%%
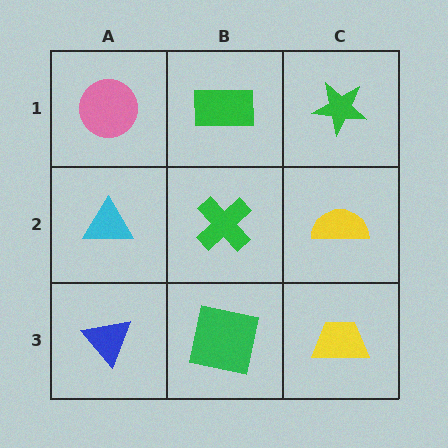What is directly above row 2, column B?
A green rectangle.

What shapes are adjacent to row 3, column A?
A cyan triangle (row 2, column A), a green square (row 3, column B).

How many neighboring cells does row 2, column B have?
4.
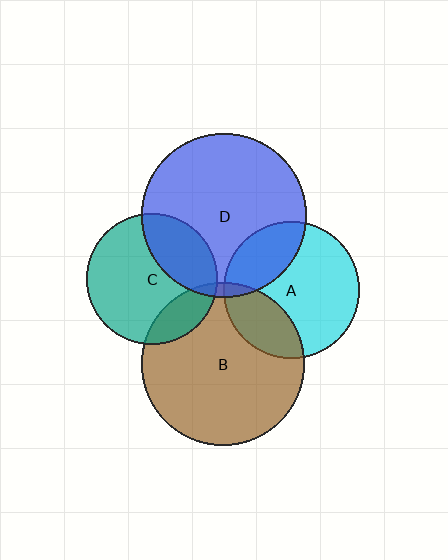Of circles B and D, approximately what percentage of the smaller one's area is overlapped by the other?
Approximately 5%.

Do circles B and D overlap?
%%
▶ **EXERCISE**
Leave the pictures aside. Set down exactly the lines from the one with "Of circles B" through the final line of the listing above.

▶ **ANSWER FOR THIS EXERCISE**
Of circles B and D, approximately what percentage of the smaller one's area is overlapped by the other?
Approximately 5%.

Do circles B and D overlap?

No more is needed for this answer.